→ REQUIREMENTS
From the records below, print only the part that opens with the line containing "Part of a brown" and closes with the line containing "Which object is farthest from the purple"; omit the pictures.

→ RECORDS SHOWN
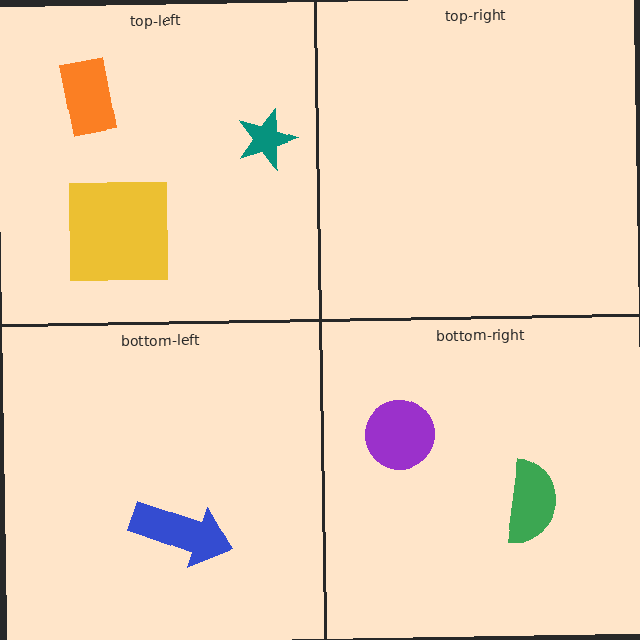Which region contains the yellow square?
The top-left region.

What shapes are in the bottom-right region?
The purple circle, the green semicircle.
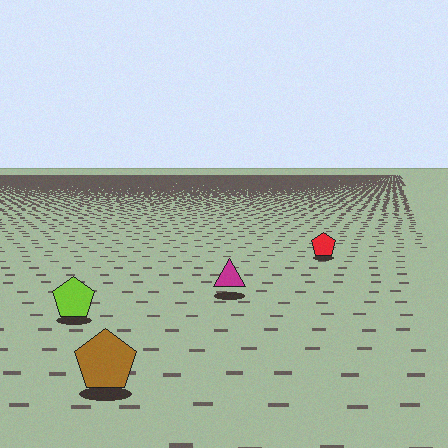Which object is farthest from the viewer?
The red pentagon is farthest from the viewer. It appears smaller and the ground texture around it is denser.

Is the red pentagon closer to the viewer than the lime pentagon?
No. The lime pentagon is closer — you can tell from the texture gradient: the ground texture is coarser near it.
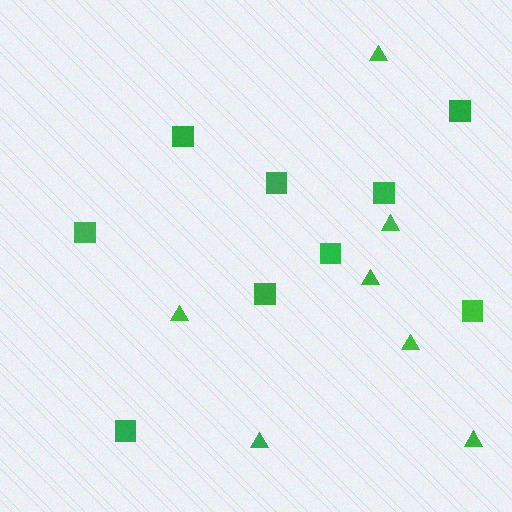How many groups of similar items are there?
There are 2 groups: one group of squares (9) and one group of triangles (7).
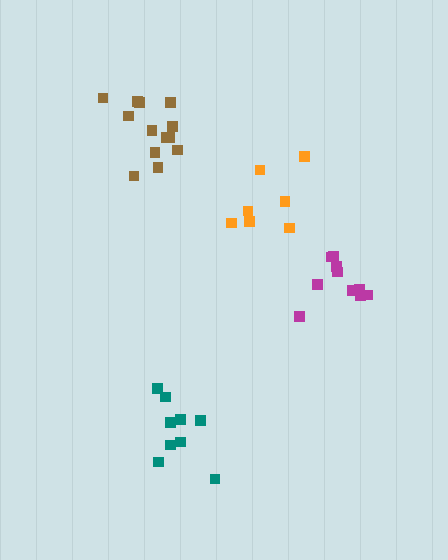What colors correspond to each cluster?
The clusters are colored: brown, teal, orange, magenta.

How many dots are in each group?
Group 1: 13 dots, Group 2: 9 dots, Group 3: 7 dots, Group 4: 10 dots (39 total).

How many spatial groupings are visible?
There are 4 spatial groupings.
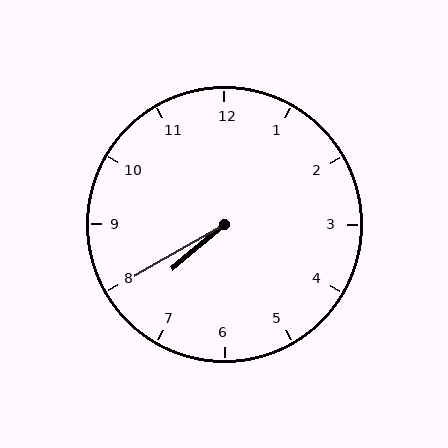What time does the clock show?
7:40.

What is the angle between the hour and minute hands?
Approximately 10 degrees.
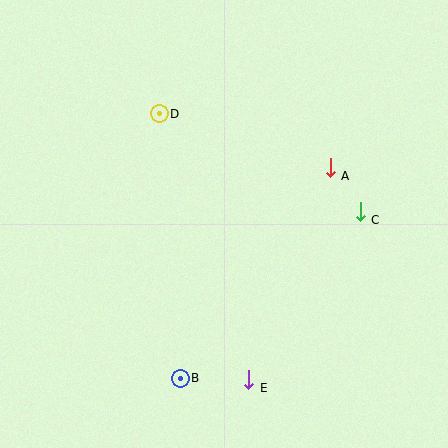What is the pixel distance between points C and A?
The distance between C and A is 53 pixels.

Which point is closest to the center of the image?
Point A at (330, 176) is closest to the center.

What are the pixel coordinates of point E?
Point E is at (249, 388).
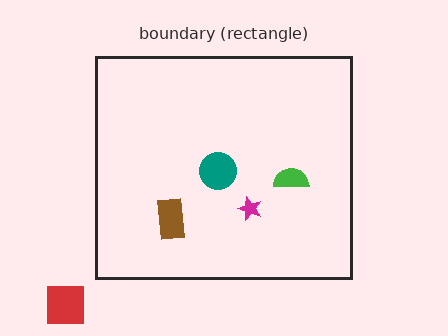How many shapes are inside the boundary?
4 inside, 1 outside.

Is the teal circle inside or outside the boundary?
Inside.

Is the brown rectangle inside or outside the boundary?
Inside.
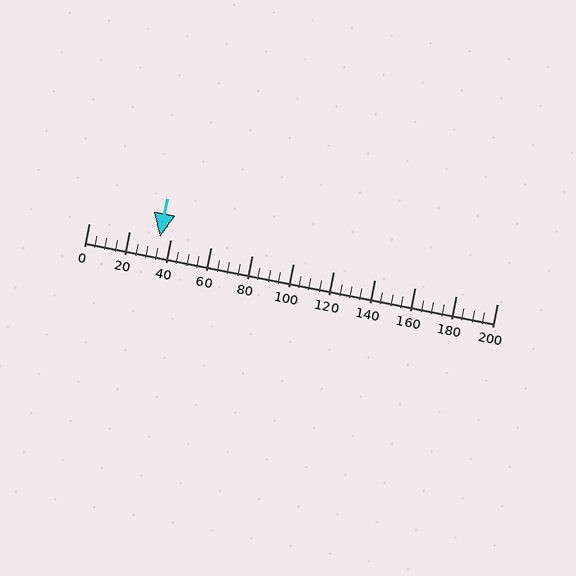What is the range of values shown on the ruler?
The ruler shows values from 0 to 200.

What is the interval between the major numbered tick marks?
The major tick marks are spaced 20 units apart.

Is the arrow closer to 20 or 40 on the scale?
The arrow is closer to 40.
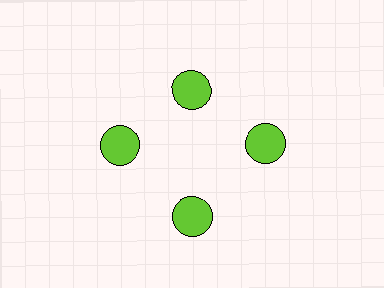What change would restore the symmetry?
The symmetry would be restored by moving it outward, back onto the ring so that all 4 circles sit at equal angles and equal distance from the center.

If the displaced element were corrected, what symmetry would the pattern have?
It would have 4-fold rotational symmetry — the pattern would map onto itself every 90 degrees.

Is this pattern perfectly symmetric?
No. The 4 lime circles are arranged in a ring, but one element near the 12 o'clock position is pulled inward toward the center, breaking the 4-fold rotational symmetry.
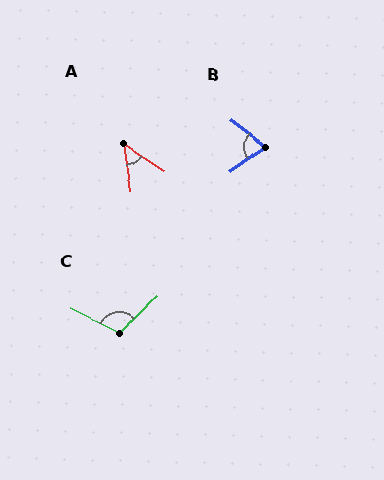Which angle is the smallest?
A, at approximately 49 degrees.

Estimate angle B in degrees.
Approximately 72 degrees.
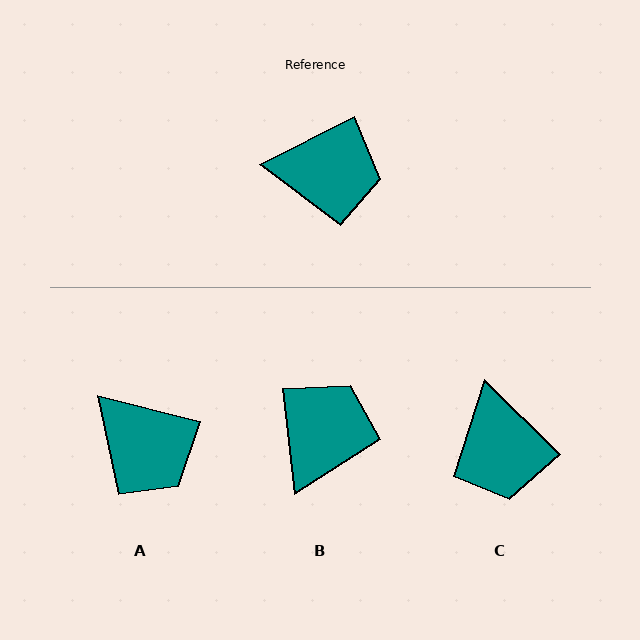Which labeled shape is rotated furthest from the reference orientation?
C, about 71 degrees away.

* * *

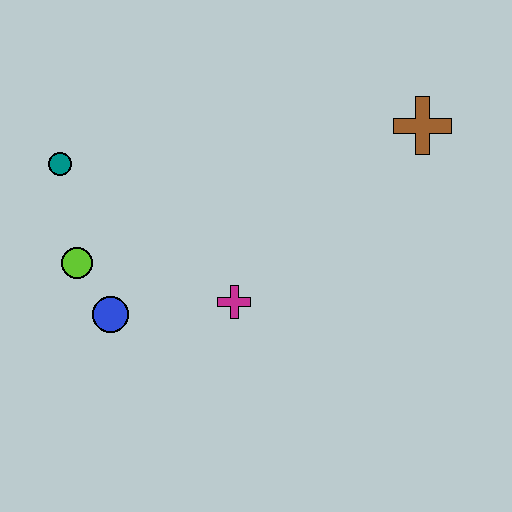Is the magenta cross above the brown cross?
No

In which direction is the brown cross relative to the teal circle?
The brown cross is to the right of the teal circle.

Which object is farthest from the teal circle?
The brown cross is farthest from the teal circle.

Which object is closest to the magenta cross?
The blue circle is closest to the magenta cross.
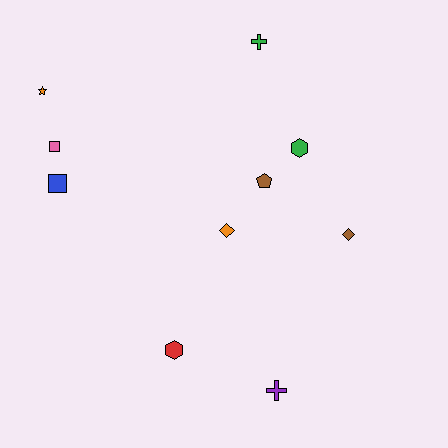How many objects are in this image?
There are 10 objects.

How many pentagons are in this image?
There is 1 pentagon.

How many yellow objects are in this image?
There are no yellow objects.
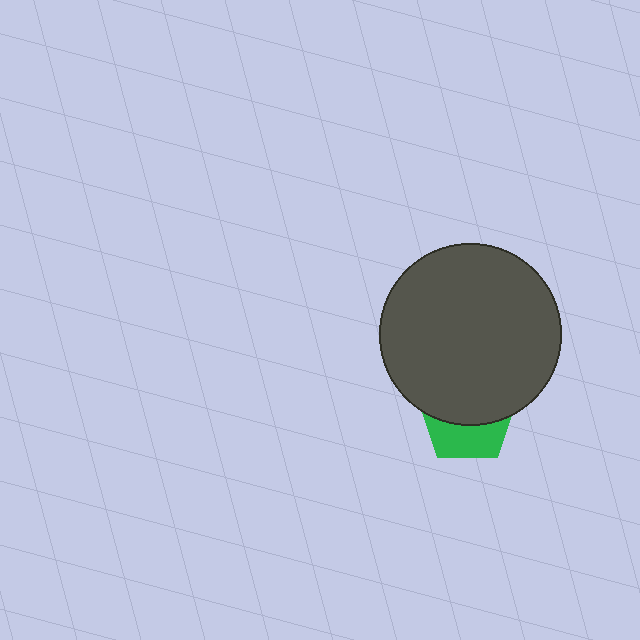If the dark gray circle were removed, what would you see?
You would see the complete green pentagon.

...

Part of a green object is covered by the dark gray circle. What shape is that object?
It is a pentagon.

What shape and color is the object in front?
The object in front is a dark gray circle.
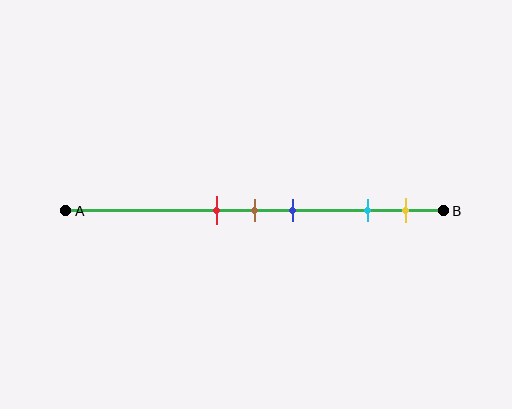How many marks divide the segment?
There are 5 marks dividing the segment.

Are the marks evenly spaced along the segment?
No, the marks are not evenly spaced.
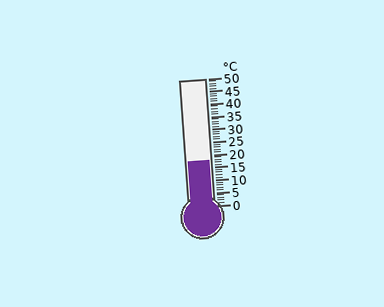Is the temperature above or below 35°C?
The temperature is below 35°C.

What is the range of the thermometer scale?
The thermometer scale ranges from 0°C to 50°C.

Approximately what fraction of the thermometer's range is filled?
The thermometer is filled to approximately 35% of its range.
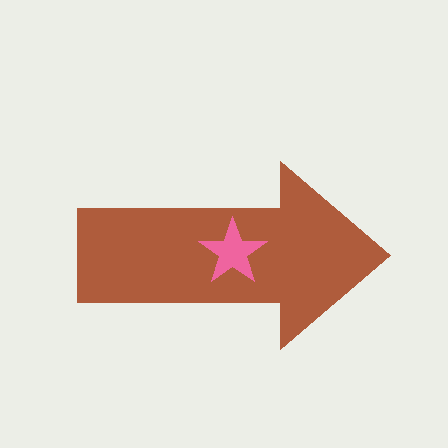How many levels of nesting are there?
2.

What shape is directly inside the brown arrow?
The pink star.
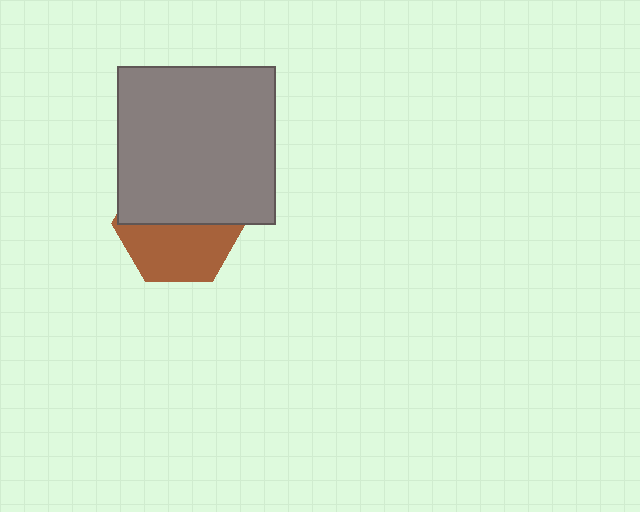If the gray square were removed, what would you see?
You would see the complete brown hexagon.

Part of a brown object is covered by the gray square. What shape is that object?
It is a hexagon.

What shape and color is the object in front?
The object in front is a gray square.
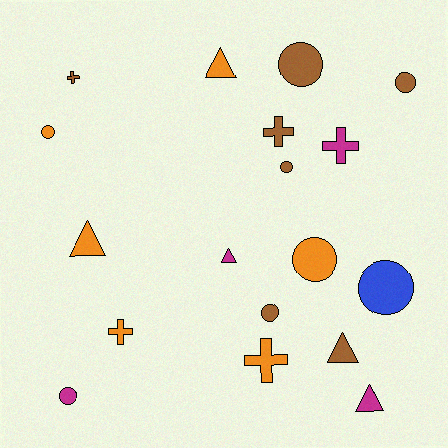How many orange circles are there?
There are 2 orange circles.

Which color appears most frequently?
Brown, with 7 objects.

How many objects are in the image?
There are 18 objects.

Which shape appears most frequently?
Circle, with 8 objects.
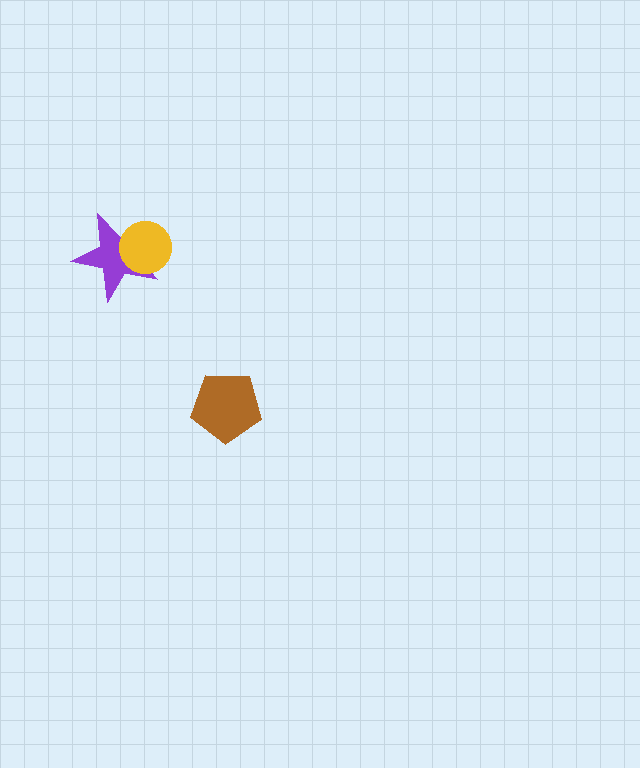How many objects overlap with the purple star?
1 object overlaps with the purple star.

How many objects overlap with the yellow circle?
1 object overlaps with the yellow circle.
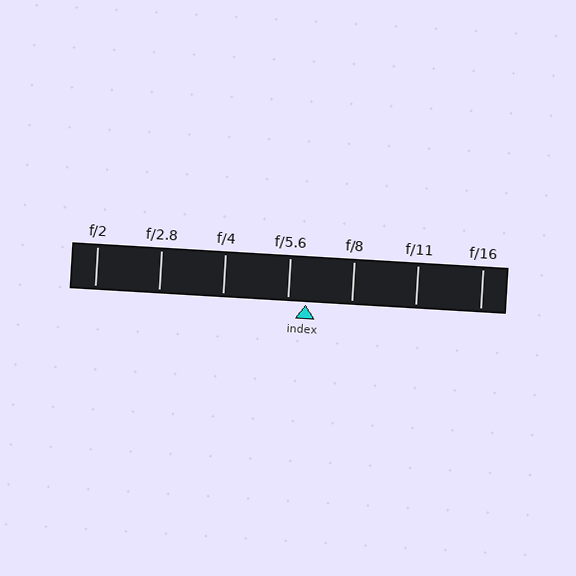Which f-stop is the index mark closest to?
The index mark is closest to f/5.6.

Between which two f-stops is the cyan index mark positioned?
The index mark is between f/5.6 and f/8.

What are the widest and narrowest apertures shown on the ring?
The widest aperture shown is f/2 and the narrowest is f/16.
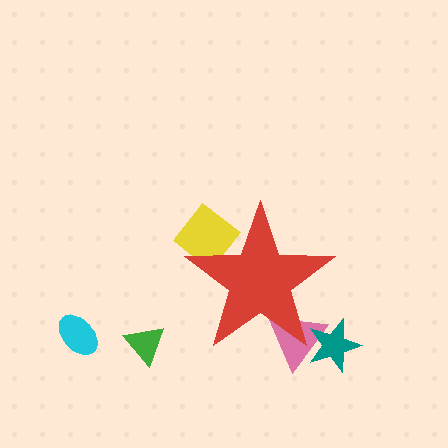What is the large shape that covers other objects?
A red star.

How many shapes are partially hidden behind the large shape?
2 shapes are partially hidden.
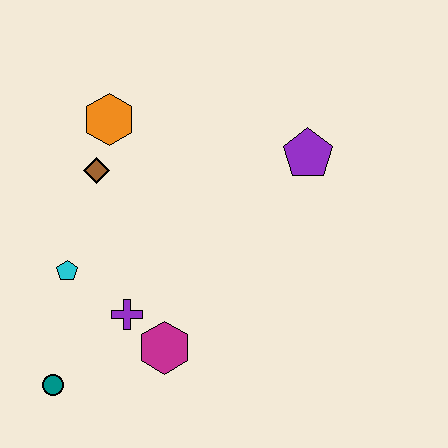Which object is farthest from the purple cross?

→ RESULT FOR THIS EXERCISE
Part of a brown object is covered by the gray square. What shape is that object?
It is a hexagon.

What shape and color is the object in front?
The object in front is a gray square.
How many orange circles are there?
There are 2 orange circles.

Which color appears most frequently?
Brown, with 7 objects.

How many objects are in the image?
There are 18 objects.

Which shape appears most frequently?
Circle, with 8 objects.
How many objects overlap with the purple star?
1 object overlaps with the purple star.

How many objects overlap with the yellow circle?
1 object overlaps with the yellow circle.
Which f-stop is the index mark closest to?
The index mark is closest to f/5.6.

Between which two f-stops is the cyan index mark positioned?
The index mark is between f/5.6 and f/8.

What are the widest and narrowest apertures shown on the ring?
The widest aperture shown is f/2 and the narrowest is f/16.
What is the large shape that covers other objects?
A red star.

How many shapes are partially hidden behind the large shape?
2 shapes are partially hidden.
Which object is farthest from the purple cross?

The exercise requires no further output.